---- DATA SECTION
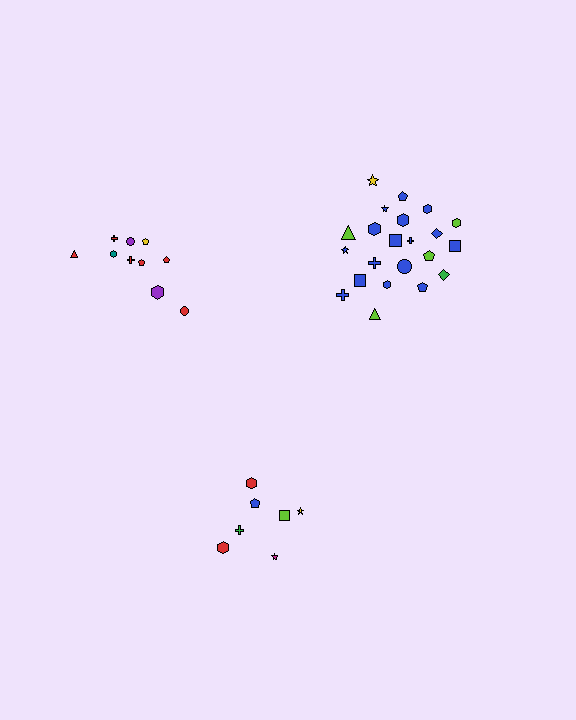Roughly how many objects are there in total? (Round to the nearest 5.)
Roughly 40 objects in total.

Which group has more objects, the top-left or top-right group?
The top-right group.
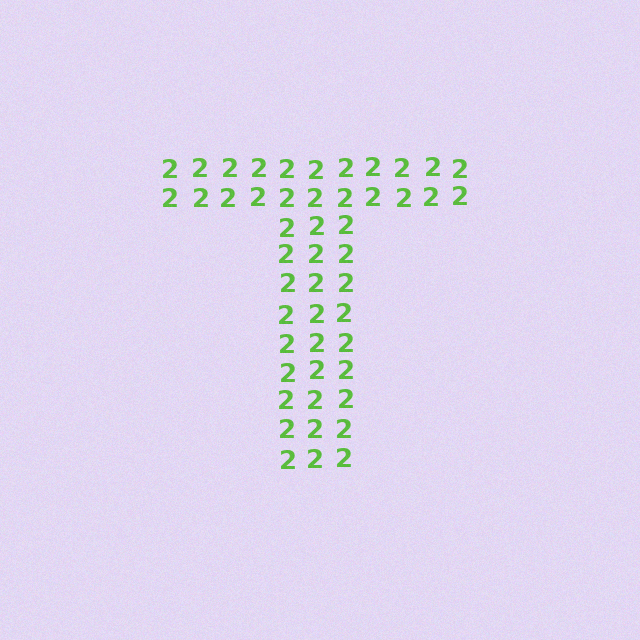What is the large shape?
The large shape is the letter T.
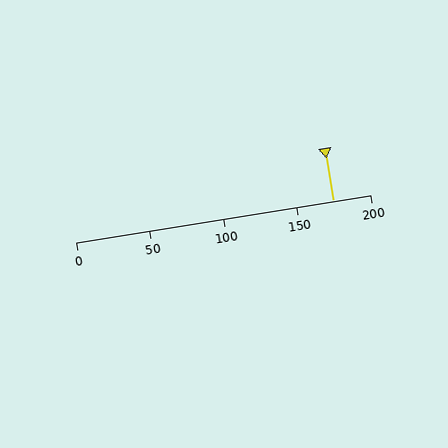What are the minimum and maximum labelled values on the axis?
The axis runs from 0 to 200.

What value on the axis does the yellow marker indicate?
The marker indicates approximately 175.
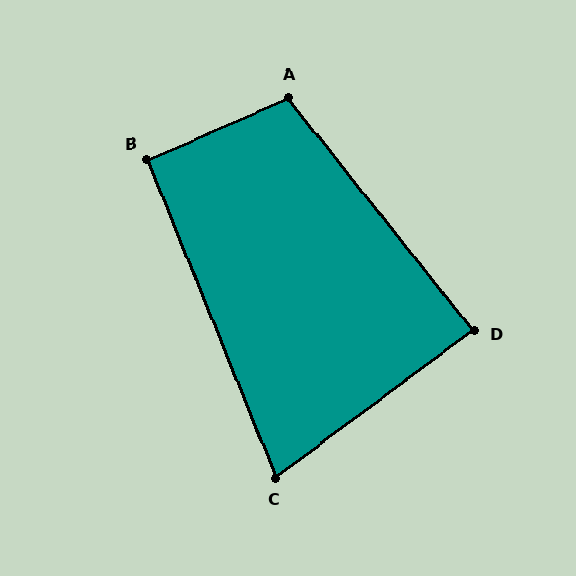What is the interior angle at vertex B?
Approximately 92 degrees (obtuse, close to a right angle).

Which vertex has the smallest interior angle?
C, at approximately 75 degrees.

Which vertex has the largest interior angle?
A, at approximately 105 degrees.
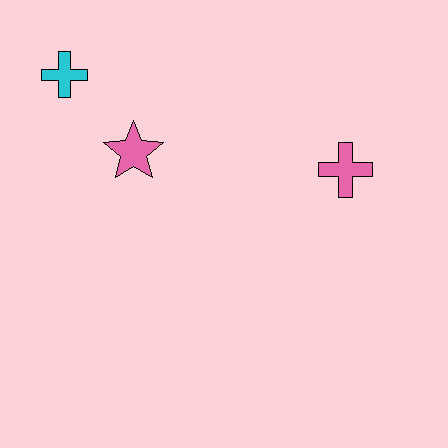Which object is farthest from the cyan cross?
The pink cross is farthest from the cyan cross.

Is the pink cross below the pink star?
Yes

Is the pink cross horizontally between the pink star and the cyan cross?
No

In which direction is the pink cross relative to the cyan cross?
The pink cross is to the right of the cyan cross.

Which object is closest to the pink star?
The cyan cross is closest to the pink star.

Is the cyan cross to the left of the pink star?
Yes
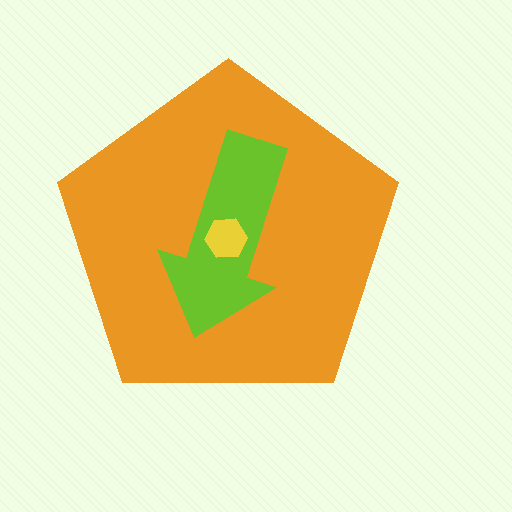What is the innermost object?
The yellow hexagon.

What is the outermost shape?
The orange pentagon.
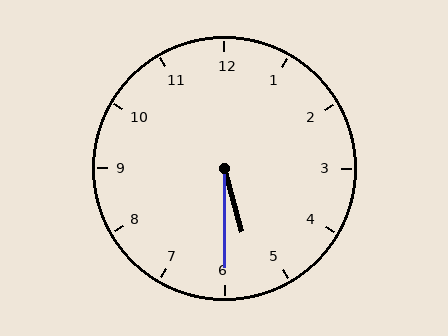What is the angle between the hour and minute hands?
Approximately 15 degrees.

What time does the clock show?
5:30.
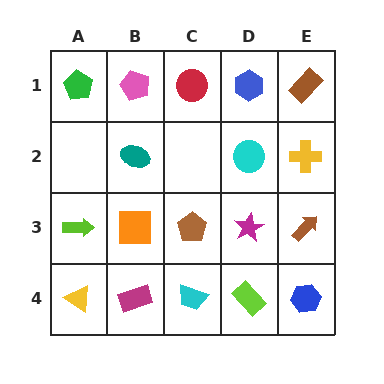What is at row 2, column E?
A yellow cross.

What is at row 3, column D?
A magenta star.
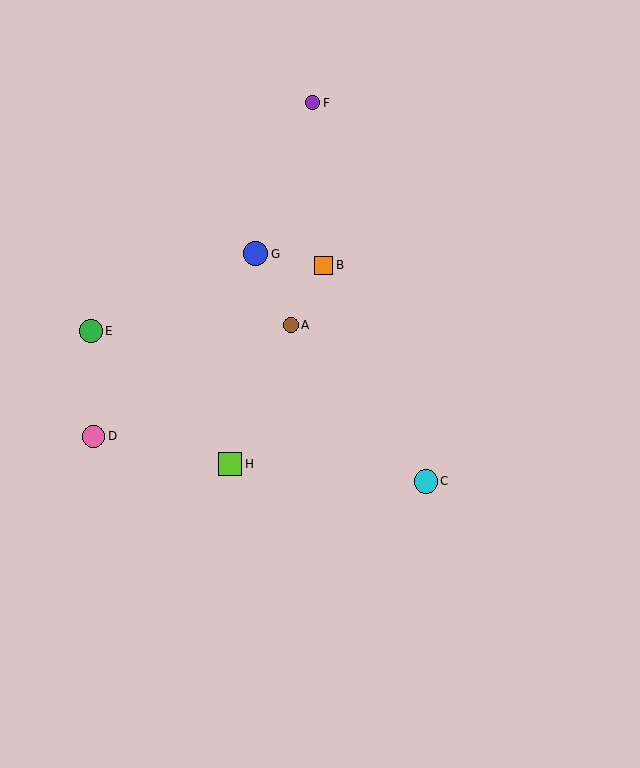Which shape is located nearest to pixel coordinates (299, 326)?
The brown circle (labeled A) at (291, 325) is nearest to that location.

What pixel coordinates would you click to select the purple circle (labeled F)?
Click at (313, 103) to select the purple circle F.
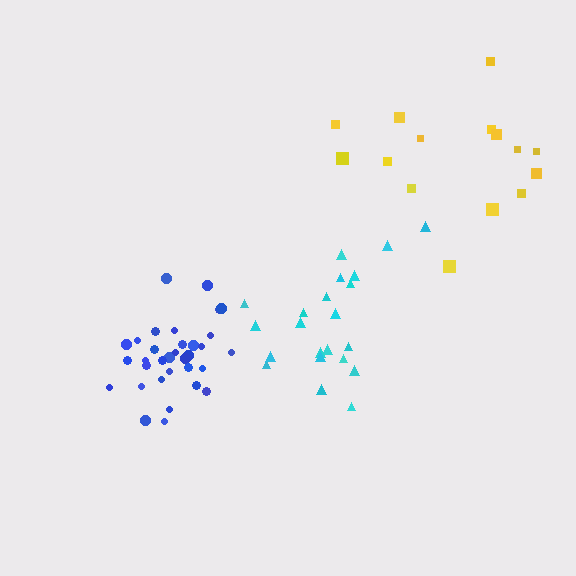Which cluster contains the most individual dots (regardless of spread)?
Blue (33).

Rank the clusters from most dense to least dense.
blue, cyan, yellow.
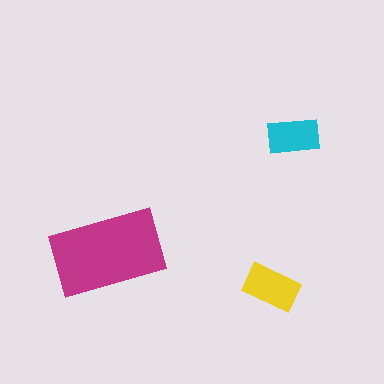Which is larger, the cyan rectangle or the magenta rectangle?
The magenta one.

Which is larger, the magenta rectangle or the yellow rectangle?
The magenta one.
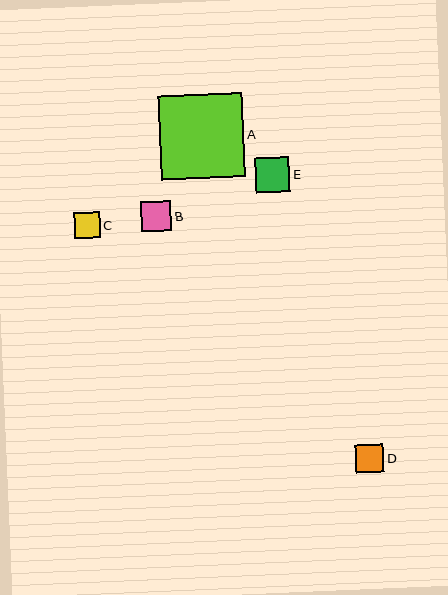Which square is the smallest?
Square C is the smallest with a size of approximately 26 pixels.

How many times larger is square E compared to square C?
Square E is approximately 1.3 times the size of square C.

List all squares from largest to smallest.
From largest to smallest: A, E, B, D, C.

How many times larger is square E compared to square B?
Square E is approximately 1.1 times the size of square B.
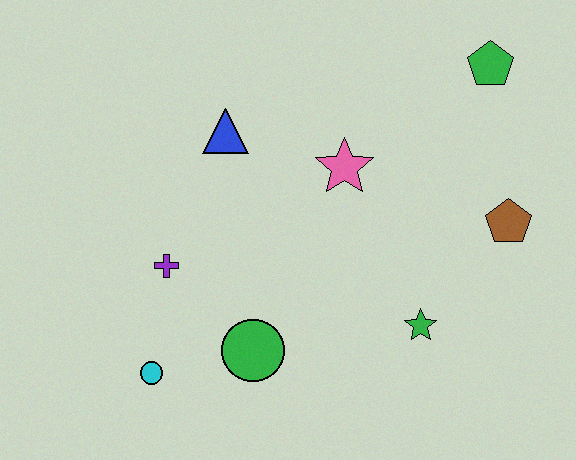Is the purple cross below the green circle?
No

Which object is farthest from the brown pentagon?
The cyan circle is farthest from the brown pentagon.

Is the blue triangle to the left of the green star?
Yes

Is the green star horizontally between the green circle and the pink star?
No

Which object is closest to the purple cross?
The cyan circle is closest to the purple cross.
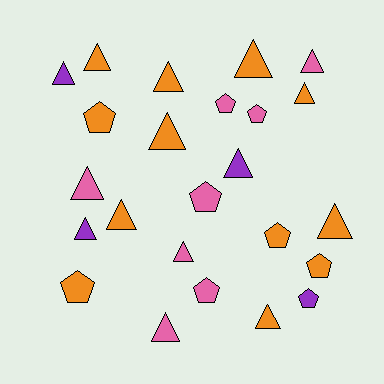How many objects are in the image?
There are 24 objects.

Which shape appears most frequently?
Triangle, with 15 objects.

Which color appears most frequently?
Orange, with 12 objects.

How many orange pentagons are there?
There are 4 orange pentagons.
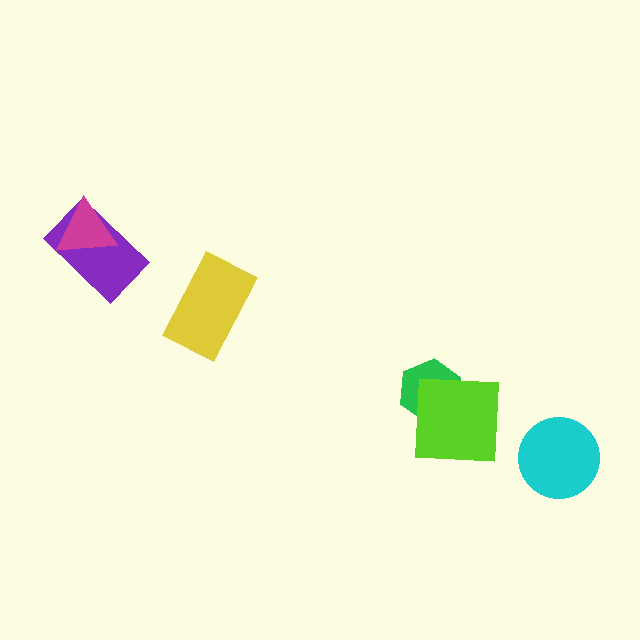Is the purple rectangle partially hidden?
--------
## DO THIS
The records above must be printed exactly; the pictures stay out.

## ANSWER BELOW
Roughly how many objects are there in total? (Round to the nearest 5.)
Roughly 40 objects in total.

Which group has more objects, the top-left or top-right group?
The top-right group.
What is the large shape?
The large shape is the letter T.
What are the minimum and maximum labelled values on the axis?
The axis runs from 0 to 200.

What value on the axis does the yellow marker indicate?
The marker indicates approximately 175.
What is the interior angle at vertex B?
Approximately 92 degrees (obtuse, close to a right angle).

Which vertex has the smallest interior angle?
C, at approximately 75 degrees.

Which vertex has the largest interior angle?
A, at approximately 105 degrees.
Which object is farthest from the cyan cross?
The pink cross is farthest from the cyan cross.

Is the pink cross below the pink star?
Yes

Is the pink cross horizontally between the pink star and the cyan cross?
No

In which direction is the pink cross relative to the cyan cross?
The pink cross is to the right of the cyan cross.

Which object is closest to the pink star?
The cyan cross is closest to the pink star.

Is the cyan cross to the left of the pink star?
Yes
What is the innermost object?
The yellow hexagon.

What is the outermost shape?
The orange pentagon.
What is the angle between the hour and minute hands?
Approximately 15 degrees.

What time does the clock show?
5:30.
What is at row 2, column E?
A yellow cross.

What is at row 3, column D?
A magenta star.
Which shape is located nearest to pixel coordinates (299, 326)?
The brown circle (labeled A) at (291, 325) is nearest to that location.

What pixel coordinates would you click to select the purple circle (labeled F)?
Click at (313, 103) to select the purple circle F.
Which cluster contains the most individual dots (regardless of spread)?
Blue (33).

Rank the clusters from most dense to least dense.
blue, cyan, yellow.
Which is larger, the cyan rectangle or the magenta rectangle?
The magenta one.

Which is larger, the magenta rectangle or the yellow rectangle?
The magenta one.
Which square is the smallest?
Square C is the smallest with a size of approximately 26 pixels.

How many times larger is square E compared to square C?
Square E is approximately 1.3 times the size of square C.

List all squares from largest to smallest.
From largest to smallest: A, E, B, D, C.

How many times larger is square E compared to square B?
Square E is approximately 1.1 times the size of square B.
Is the purple cross below the green circle?
No

Which object is farthest from the brown pentagon?
The cyan circle is farthest from the brown pentagon.

Is the blue triangle to the left of the green star?
Yes

Is the green star horizontally between the green circle and the pink star?
No

Which object is closest to the purple cross?
The cyan circle is closest to the purple cross.
How many objects are in the image?
There are 24 objects.

Which shape appears most frequently?
Triangle, with 15 objects.

Which color appears most frequently?
Orange, with 12 objects.

How many orange pentagons are there?
There are 4 orange pentagons.
Is the purple rectangle partially hidden?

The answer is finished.